What this task involves
Every record below must be set down again exactly as given.

[Source records]
# # # #
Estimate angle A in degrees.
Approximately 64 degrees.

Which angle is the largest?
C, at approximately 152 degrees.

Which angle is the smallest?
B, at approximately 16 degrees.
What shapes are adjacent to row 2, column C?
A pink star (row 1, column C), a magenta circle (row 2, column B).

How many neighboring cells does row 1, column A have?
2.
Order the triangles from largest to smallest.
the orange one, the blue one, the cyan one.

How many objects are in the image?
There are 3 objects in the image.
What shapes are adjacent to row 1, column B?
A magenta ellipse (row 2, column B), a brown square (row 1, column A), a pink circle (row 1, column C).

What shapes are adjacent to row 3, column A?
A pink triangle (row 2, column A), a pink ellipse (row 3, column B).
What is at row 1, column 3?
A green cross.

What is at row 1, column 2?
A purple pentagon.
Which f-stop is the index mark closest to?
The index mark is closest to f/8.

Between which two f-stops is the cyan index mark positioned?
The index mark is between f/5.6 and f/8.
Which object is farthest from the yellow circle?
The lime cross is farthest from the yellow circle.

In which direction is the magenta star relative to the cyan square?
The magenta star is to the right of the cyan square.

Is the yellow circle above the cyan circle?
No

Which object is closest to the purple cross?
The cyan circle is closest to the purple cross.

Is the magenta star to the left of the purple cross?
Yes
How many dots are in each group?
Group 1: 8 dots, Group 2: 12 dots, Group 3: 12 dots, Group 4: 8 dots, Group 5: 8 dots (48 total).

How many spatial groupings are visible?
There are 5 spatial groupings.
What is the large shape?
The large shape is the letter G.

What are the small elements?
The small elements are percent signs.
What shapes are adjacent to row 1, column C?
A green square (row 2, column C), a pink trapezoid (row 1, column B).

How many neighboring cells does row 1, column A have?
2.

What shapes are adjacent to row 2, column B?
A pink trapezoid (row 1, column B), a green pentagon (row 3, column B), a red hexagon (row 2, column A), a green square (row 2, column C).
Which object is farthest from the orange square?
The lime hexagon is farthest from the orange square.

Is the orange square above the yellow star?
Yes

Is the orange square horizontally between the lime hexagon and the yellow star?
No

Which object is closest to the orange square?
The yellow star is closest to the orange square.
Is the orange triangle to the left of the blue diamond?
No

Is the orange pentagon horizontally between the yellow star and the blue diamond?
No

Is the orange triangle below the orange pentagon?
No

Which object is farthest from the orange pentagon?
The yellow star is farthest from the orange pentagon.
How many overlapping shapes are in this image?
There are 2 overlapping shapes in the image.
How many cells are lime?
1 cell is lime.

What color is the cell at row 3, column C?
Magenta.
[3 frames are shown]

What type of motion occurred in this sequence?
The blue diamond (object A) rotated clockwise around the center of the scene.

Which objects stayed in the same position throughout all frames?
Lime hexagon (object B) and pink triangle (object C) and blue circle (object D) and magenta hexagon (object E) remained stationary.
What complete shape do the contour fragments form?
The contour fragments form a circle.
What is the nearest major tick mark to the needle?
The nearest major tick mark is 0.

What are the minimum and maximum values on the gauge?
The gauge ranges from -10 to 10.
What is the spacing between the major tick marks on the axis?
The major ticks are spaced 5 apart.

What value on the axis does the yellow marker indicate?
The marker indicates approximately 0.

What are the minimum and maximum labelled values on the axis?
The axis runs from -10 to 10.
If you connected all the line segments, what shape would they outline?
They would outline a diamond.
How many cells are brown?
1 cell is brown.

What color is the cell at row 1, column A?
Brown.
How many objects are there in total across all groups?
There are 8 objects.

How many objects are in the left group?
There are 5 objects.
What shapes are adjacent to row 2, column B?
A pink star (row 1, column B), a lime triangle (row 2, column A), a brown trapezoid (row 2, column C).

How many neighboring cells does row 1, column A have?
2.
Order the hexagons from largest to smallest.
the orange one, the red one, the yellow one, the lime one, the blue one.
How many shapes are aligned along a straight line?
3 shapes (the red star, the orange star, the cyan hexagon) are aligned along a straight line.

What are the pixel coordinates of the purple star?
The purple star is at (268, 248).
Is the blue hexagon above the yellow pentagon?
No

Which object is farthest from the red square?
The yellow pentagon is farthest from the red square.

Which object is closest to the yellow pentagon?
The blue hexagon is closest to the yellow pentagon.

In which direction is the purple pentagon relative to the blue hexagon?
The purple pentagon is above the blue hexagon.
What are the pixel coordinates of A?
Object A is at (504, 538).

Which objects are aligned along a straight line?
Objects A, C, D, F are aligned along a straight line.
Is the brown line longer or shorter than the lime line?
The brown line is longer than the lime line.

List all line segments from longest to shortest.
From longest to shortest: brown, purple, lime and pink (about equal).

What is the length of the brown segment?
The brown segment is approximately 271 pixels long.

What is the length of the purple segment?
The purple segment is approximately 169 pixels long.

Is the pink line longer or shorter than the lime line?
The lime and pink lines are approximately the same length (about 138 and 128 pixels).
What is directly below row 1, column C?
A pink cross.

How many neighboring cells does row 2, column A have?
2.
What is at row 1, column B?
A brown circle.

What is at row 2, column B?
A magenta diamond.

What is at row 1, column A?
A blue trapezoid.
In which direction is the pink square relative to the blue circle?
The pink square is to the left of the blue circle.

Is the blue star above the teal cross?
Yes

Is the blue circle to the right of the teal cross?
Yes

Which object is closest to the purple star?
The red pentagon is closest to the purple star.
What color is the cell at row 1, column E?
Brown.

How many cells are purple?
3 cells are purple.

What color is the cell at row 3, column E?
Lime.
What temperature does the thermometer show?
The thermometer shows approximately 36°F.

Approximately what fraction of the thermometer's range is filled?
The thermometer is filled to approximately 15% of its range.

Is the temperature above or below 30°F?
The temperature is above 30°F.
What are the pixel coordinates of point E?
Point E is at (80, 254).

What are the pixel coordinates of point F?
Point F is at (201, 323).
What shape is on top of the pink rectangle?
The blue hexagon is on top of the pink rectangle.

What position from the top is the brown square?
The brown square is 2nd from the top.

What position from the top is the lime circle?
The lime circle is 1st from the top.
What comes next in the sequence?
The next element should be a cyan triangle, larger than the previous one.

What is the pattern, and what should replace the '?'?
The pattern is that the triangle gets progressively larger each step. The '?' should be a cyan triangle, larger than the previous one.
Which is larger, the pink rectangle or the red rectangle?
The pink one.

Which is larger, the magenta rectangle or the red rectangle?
# # # #
Response for this exercise
Estimate angle A in degrees.
Approximately 64 degrees.

Which angle is the largest?
C, at approximately 152 degrees.

Which angle is the smallest?
B, at approximately 16 degrees.
What shapes are adjacent to row 2, column C?
A pink star (row 1, column C), a magenta circle (row 2, column B).

How many neighboring cells does row 1, column A have?
2.
Order the triangles from largest to smallest.
the orange one, the blue one, the cyan one.

How many objects are in the image?
There are 3 objects in the image.
What shapes are adjacent to row 1, column B?
A magenta ellipse (row 2, column B), a brown square (row 1, column A), a pink circle (row 1, column C).

What shapes are adjacent to row 3, column A?
A pink triangle (row 2, column A), a pink ellipse (row 3, column B).
What is at row 1, column 3?
A green cross.

What is at row 1, column 2?
A purple pentagon.
Which f-stop is the index mark closest to?
The index mark is closest to f/8.

Between which two f-stops is the cyan index mark positioned?
The index mark is between f/5.6 and f/8.
Which object is farthest from the yellow circle?
The lime cross is farthest from the yellow circle.

In which direction is the magenta star relative to the cyan square?
The magenta star is to the right of the cyan square.

Is the yellow circle above the cyan circle?
No

Which object is closest to the purple cross?
The cyan circle is closest to the purple cross.

Is the magenta star to the left of the purple cross?
Yes
How many dots are in each group?
Group 1: 8 dots, Group 2: 12 dots, Group 3: 12 dots, Group 4: 8 dots, Group 5: 8 dots (48 total).

How many spatial groupings are visible?
There are 5 spatial groupings.
What is the large shape?
The large shape is the letter G.

What are the small elements?
The small elements are percent signs.
What shapes are adjacent to row 1, column C?
A green square (row 2, column C), a pink trapezoid (row 1, column B).

How many neighboring cells does row 1, column A have?
2.

What shapes are adjacent to row 2, column B?
A pink trapezoid (row 1, column B), a green pentagon (row 3, column B), a red hexagon (row 2, column A), a green square (row 2, column C).
Which object is farthest from the orange square?
The lime hexagon is farthest from the orange square.

Is the orange square above the yellow star?
Yes

Is the orange square horizontally between the lime hexagon and the yellow star?
No

Which object is closest to the orange square?
The yellow star is closest to the orange square.
Is the orange triangle to the left of the blue diamond?
No

Is the orange pentagon horizontally between the yellow star and the blue diamond?
No

Is the orange triangle below the orange pentagon?
No

Which object is farthest from the orange pentagon?
The yellow star is farthest from the orange pentagon.
How many overlapping shapes are in this image?
There are 2 overlapping shapes in the image.
How many cells are lime?
1 cell is lime.

What color is the cell at row 3, column C?
Magenta.
[3 frames are shown]

What type of motion occurred in this sequence?
The blue diamond (object A) rotated clockwise around the center of the scene.

Which objects stayed in the same position throughout all frames?
Lime hexagon (object B) and pink triangle (object C) and blue circle (object D) and magenta hexagon (object E) remained stationary.
What complete shape do the contour fragments form?
The contour fragments form a circle.
What is the nearest major tick mark to the needle?
The nearest major tick mark is 0.

What are the minimum and maximum values on the gauge?
The gauge ranges from -10 to 10.
What is the spacing between the major tick marks on the axis?
The major ticks are spaced 5 apart.

What value on the axis does the yellow marker indicate?
The marker indicates approximately 0.

What are the minimum and maximum labelled values on the axis?
The axis runs from -10 to 10.
If you connected all the line segments, what shape would they outline?
They would outline a diamond.
How many cells are brown?
1 cell is brown.

What color is the cell at row 1, column A?
Brown.
How many objects are there in total across all groups?
There are 8 objects.

How many objects are in the left group?
There are 5 objects.
What shapes are adjacent to row 2, column B?
A pink star (row 1, column B), a lime triangle (row 2, column A), a brown trapezoid (row 2, column C).

How many neighboring cells does row 1, column A have?
2.
Order the hexagons from largest to smallest.
the orange one, the red one, the yellow one, the lime one, the blue one.
How many shapes are aligned along a straight line?
3 shapes (the red star, the orange star, the cyan hexagon) are aligned along a straight line.

What are the pixel coordinates of the purple star?
The purple star is at (268, 248).
Is the blue hexagon above the yellow pentagon?
No

Which object is farthest from the red square?
The yellow pentagon is farthest from the red square.

Which object is closest to the yellow pentagon?
The blue hexagon is closest to the yellow pentagon.

In which direction is the purple pentagon relative to the blue hexagon?
The purple pentagon is above the blue hexagon.
What are the pixel coordinates of A?
Object A is at (504, 538).

Which objects are aligned along a straight line?
Objects A, C, D, F are aligned along a straight line.
Is the brown line longer or shorter than the lime line?
The brown line is longer than the lime line.

List all line segments from longest to shortest.
From longest to shortest: brown, purple, lime and pink (about equal).

What is the length of the brown segment?
The brown segment is approximately 271 pixels long.

What is the length of the purple segment?
The purple segment is approximately 169 pixels long.

Is the pink line longer or shorter than the lime line?
The lime and pink lines are approximately the same length (about 138 and 128 pixels).
What is directly below row 1, column C?
A pink cross.

How many neighboring cells does row 2, column A have?
2.
What is at row 1, column B?
A brown circle.

What is at row 2, column B?
A magenta diamond.

What is at row 1, column A?
A blue trapezoid.
In which direction is the pink square relative to the blue circle?
The pink square is to the left of the blue circle.

Is the blue star above the teal cross?
Yes

Is the blue circle to the right of the teal cross?
Yes

Which object is closest to the purple star?
The red pentagon is closest to the purple star.
What color is the cell at row 1, column E?
Brown.

How many cells are purple?
3 cells are purple.

What color is the cell at row 3, column E?
Lime.
What temperature does the thermometer show?
The thermometer shows approximately 36°F.

Approximately what fraction of the thermometer's range is filled?
The thermometer is filled to approximately 15% of its range.

Is the temperature above or below 30°F?
The temperature is above 30°F.
What are the pixel coordinates of point E?
Point E is at (80, 254).

What are the pixel coordinates of point F?
Point F is at (201, 323).
What shape is on top of the pink rectangle?
The blue hexagon is on top of the pink rectangle.

What position from the top is the brown square?
The brown square is 2nd from the top.

What position from the top is the lime circle?
The lime circle is 1st from the top.
What comes next in the sequence?
The next element should be a cyan triangle, larger than the previous one.

What is the pattern, and what should replace the '?'?
The pattern is that the triangle gets progressively larger each step. The '?' should be a cyan triangle, larger than the previous one.
Which is larger, the pink rectangle or the red rectangle?
The pink one.

Which is larger, the magenta rectangle or the red rectangle?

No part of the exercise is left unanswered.